# START OF Provided records

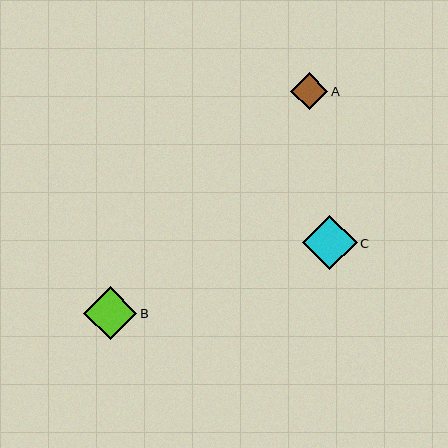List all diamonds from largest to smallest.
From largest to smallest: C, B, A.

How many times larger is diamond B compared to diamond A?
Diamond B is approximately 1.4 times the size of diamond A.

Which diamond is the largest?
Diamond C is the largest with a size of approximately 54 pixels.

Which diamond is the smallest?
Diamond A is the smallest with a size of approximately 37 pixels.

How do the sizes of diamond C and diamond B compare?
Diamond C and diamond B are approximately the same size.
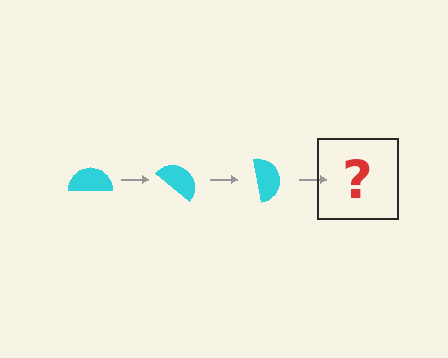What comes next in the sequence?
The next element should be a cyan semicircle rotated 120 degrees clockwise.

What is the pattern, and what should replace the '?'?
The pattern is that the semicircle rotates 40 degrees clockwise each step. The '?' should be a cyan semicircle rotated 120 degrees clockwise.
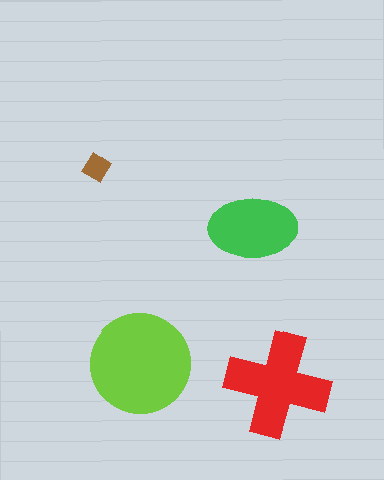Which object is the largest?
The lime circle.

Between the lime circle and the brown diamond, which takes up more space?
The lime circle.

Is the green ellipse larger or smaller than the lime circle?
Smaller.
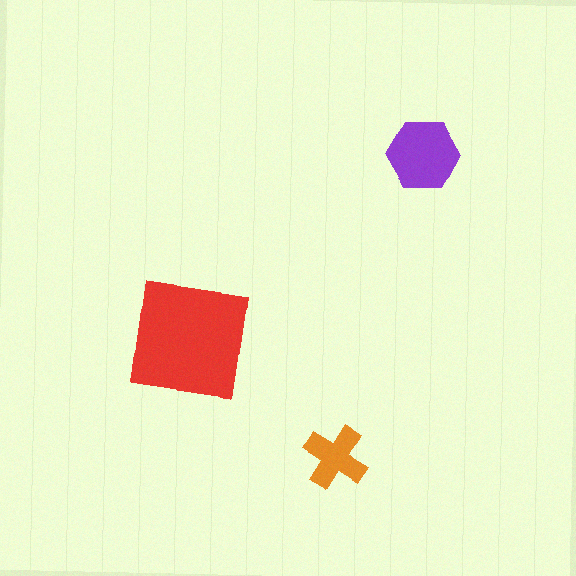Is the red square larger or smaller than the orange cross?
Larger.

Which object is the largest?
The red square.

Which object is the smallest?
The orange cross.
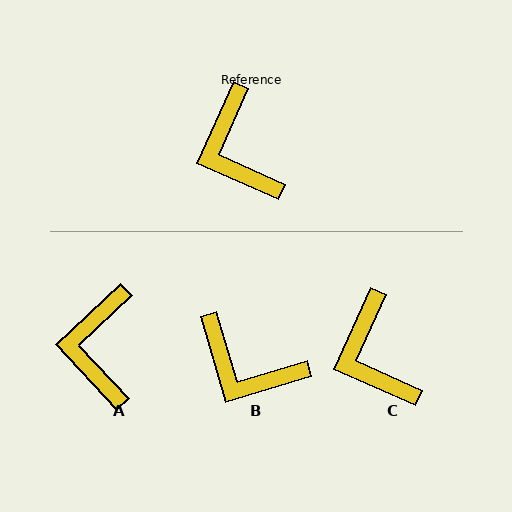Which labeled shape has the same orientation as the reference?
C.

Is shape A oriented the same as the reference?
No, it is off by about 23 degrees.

# END OF Provided records

Find the line containing "What is the" in the listing above. Restate it and every line after it, word for word, through the final line, leaving out the pictures.

What is the pattern, and what should replace the '?'?
The pattern is that the semicircle rotates 40 degrees clockwise each step. The '?' should be a cyan semicircle rotated 120 degrees clockwise.
Which object is the largest?
The lime circle.

Between the lime circle and the brown diamond, which takes up more space?
The lime circle.

Is the green ellipse larger or smaller than the lime circle?
Smaller.
Is the red square larger or smaller than the orange cross?
Larger.

Which object is the largest?
The red square.

Which object is the smallest?
The orange cross.
Which labeled shape has the same orientation as the reference?
C.

Is shape A oriented the same as the reference?
No, it is off by about 23 degrees.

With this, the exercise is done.